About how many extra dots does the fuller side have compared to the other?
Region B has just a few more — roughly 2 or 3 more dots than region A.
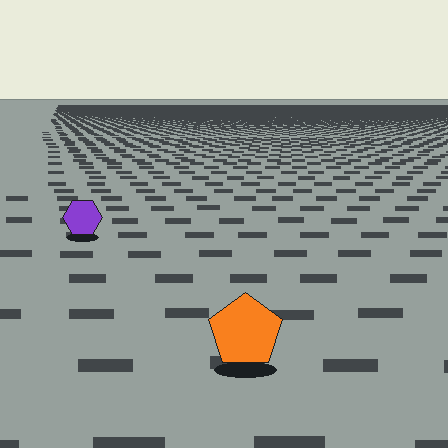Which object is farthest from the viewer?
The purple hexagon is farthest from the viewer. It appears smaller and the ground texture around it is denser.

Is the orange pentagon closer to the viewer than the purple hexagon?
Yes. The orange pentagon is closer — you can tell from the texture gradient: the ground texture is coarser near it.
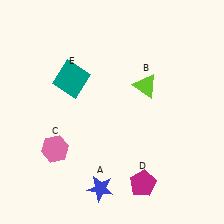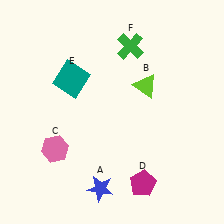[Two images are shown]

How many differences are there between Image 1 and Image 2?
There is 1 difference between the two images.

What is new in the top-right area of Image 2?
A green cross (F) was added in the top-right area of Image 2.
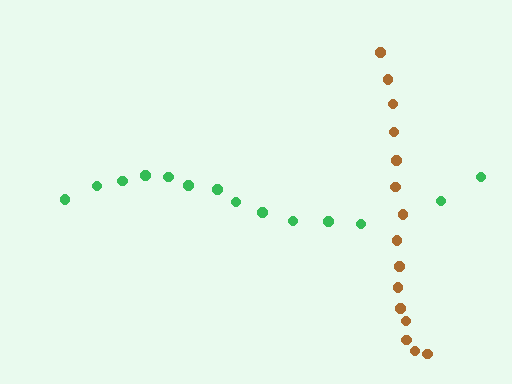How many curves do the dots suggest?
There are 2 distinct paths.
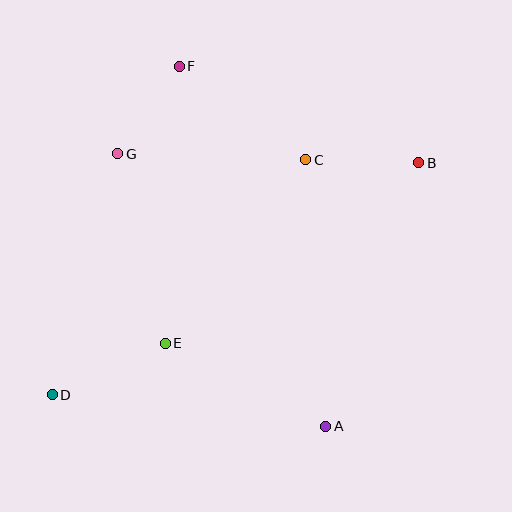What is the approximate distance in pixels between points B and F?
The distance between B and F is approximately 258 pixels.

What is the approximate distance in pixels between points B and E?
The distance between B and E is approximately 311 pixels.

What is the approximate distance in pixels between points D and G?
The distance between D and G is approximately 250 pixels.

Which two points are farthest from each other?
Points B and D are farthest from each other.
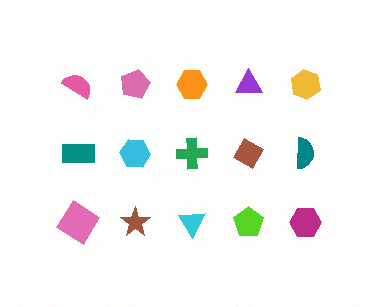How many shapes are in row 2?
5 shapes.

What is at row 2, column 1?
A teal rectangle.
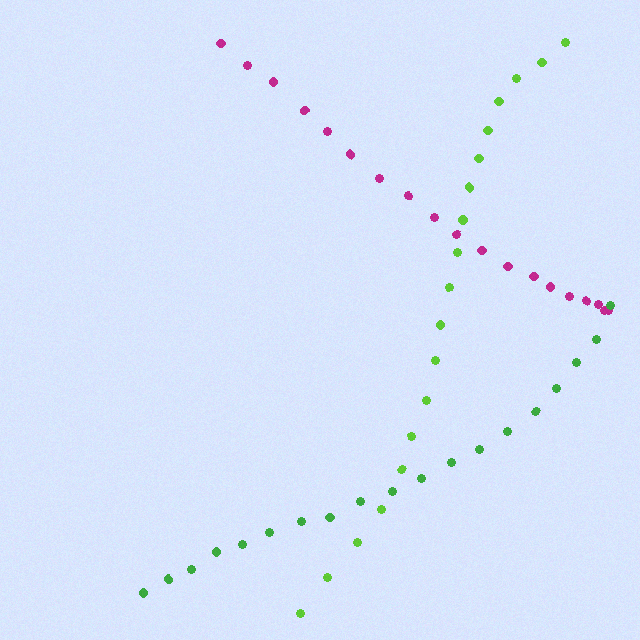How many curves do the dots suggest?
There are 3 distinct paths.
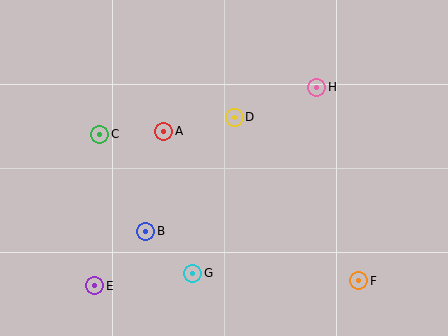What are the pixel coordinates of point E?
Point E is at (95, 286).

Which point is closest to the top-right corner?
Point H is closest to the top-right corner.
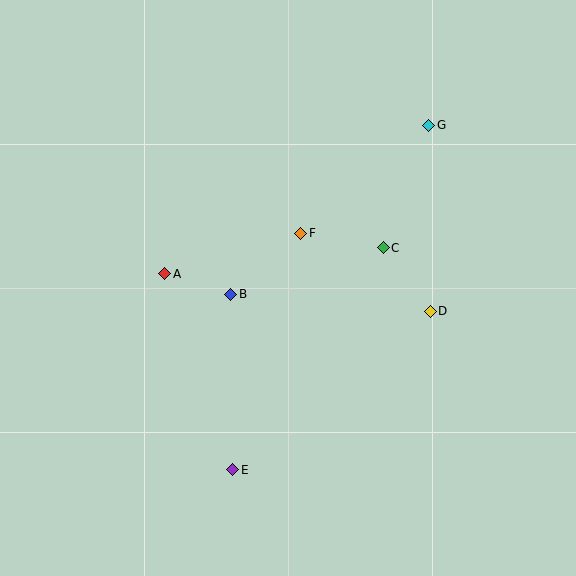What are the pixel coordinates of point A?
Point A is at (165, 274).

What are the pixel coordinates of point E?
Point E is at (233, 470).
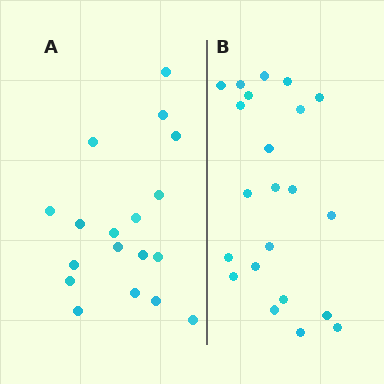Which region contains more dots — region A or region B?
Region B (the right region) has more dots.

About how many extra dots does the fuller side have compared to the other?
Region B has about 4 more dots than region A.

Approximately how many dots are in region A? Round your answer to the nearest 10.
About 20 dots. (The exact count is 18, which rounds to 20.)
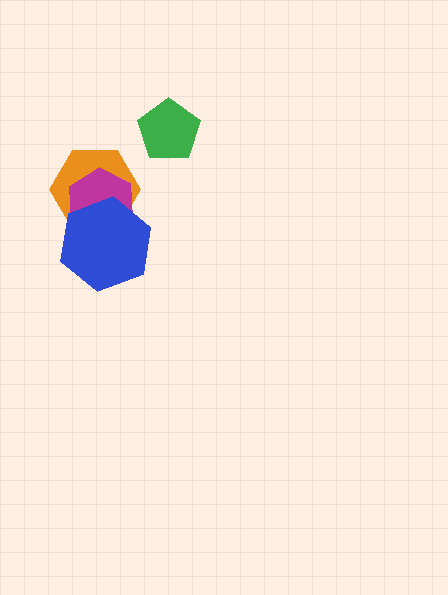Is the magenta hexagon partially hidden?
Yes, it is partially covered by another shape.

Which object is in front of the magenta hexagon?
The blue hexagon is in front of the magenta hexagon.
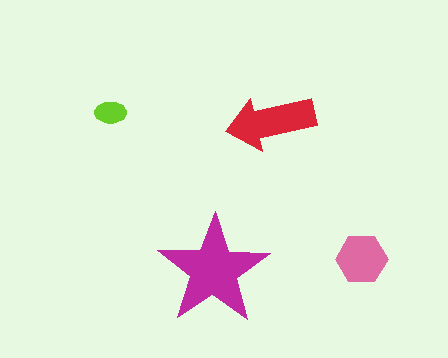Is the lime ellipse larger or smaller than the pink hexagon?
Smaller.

:::

#### Written instruction:
Repeat the lines above exactly, and keep every picture out.

#### Exercise response:
About how many extra dots does the fuller side have compared to the other?
Region B has just a few more — roughly 2 or 3 more dots than region A.
Which object is farthest from the viewer?
The purple hexagon is farthest from the viewer. It appears smaller and the ground texture around it is denser.

Is the orange pentagon closer to the viewer than the purple hexagon?
Yes. The orange pentagon is closer — you can tell from the texture gradient: the ground texture is coarser near it.
[Two images are shown]

How many differences are there between Image 1 and Image 2?
There is 1 difference between the two images.

What is new in the top-right area of Image 2?
A green cross (F) was added in the top-right area of Image 2.
How many curves do the dots suggest?
There are 2 distinct paths.
What is the approximate distance in pixels between points B and F?
The distance between B and F is approximately 258 pixels.

What is the approximate distance in pixels between points B and E?
The distance between B and E is approximately 311 pixels.

What is the approximate distance in pixels between points D and G?
The distance between D and G is approximately 250 pixels.

Which two points are farthest from each other?
Points B and D are farthest from each other.
How many shapes are in row 2?
5 shapes.

What is at row 2, column 1?
A teal rectangle.
How many curves do the dots suggest?
There are 3 distinct paths.
What are the pixel coordinates of point E?
Point E is at (95, 286).

Which point is closest to the top-right corner?
Point H is closest to the top-right corner.
What are the pixel coordinates of point A?
Point A is at (165, 274).

What are the pixel coordinates of point E?
Point E is at (233, 470).
Which region contains more dots — region A or region B?
Region B (the right region) has more dots.

About how many extra dots does the fuller side have compared to the other?
Region B has about 4 more dots than region A.

Approximately how many dots are in region A? Round your answer to the nearest 10.
About 20 dots. (The exact count is 18, which rounds to 20.)
Is the magenta hexagon partially hidden?
Yes, it is partially covered by another shape.

Which object is in front of the magenta hexagon?
The blue hexagon is in front of the magenta hexagon.
Is the lime ellipse larger or smaller than the pink hexagon?
Smaller.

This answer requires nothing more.